WHAT YOU SHOULD DO> Copy the items from the line with "Can you say where the other" through the end of the items. Keep the request lines and their coordinate samples unchanged, and shift every bounding-box coordinate in the answers up by 138.

Box-labeled dataset extracts:
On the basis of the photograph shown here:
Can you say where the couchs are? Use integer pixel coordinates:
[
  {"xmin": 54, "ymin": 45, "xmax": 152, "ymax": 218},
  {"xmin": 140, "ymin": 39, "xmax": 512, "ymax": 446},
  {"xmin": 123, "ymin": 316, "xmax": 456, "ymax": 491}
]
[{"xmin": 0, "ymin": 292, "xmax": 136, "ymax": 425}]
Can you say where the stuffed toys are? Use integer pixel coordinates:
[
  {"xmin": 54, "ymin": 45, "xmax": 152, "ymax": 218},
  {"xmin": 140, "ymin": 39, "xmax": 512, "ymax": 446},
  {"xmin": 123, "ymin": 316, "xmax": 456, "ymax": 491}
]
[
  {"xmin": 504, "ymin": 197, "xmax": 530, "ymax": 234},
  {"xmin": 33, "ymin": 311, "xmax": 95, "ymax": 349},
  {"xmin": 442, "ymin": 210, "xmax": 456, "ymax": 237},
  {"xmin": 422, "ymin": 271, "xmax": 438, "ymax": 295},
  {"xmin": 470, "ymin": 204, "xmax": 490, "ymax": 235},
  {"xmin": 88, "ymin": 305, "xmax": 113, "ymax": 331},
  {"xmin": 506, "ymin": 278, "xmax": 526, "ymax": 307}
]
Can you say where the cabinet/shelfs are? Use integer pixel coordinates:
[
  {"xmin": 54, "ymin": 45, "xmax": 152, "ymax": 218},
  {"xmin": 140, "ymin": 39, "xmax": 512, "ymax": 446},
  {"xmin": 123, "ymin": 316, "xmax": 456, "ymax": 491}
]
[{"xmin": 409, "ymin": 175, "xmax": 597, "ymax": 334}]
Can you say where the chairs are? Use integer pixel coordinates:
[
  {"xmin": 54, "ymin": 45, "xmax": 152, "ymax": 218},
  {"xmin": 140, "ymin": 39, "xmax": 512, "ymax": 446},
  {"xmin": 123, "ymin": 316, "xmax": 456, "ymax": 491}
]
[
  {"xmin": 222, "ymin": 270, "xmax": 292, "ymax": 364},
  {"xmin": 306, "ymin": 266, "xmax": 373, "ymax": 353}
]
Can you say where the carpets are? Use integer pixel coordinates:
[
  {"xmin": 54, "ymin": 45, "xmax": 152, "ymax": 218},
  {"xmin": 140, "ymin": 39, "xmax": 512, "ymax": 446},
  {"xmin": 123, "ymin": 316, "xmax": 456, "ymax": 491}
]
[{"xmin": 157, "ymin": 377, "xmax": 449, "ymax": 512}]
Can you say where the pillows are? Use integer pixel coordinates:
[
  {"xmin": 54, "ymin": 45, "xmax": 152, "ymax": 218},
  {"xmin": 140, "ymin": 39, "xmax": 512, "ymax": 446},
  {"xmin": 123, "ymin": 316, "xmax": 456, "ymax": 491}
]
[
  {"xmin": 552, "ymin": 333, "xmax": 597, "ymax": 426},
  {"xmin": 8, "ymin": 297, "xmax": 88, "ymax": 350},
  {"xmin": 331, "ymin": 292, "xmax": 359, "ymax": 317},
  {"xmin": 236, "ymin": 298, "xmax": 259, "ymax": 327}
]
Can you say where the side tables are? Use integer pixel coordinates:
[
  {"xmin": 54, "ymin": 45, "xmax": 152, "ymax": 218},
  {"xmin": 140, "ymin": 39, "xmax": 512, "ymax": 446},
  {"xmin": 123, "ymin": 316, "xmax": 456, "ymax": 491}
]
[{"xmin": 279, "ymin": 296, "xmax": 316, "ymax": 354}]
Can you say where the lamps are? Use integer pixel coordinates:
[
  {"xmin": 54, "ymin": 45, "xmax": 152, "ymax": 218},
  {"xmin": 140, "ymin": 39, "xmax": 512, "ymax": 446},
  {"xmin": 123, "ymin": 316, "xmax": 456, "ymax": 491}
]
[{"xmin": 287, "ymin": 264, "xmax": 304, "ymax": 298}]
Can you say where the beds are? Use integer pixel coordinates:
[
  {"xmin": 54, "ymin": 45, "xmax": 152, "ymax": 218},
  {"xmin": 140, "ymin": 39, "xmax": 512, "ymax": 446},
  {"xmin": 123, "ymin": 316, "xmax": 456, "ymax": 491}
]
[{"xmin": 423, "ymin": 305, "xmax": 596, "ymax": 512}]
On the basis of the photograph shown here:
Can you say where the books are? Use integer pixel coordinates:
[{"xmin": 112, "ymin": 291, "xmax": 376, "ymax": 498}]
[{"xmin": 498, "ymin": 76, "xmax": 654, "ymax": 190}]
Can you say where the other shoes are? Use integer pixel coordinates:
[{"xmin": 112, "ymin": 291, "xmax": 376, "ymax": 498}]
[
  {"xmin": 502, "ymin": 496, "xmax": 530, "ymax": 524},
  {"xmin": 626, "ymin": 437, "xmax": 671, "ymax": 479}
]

PROBLEM SOLUTION>
Can you say where the other shoes are? Use integer pixel coordinates:
[{"xmin": 112, "ymin": 291, "xmax": 376, "ymax": 498}]
[
  {"xmin": 640, "ymin": 634, "xmax": 668, "ymax": 662},
  {"xmin": 764, "ymin": 575, "xmax": 809, "ymax": 617}
]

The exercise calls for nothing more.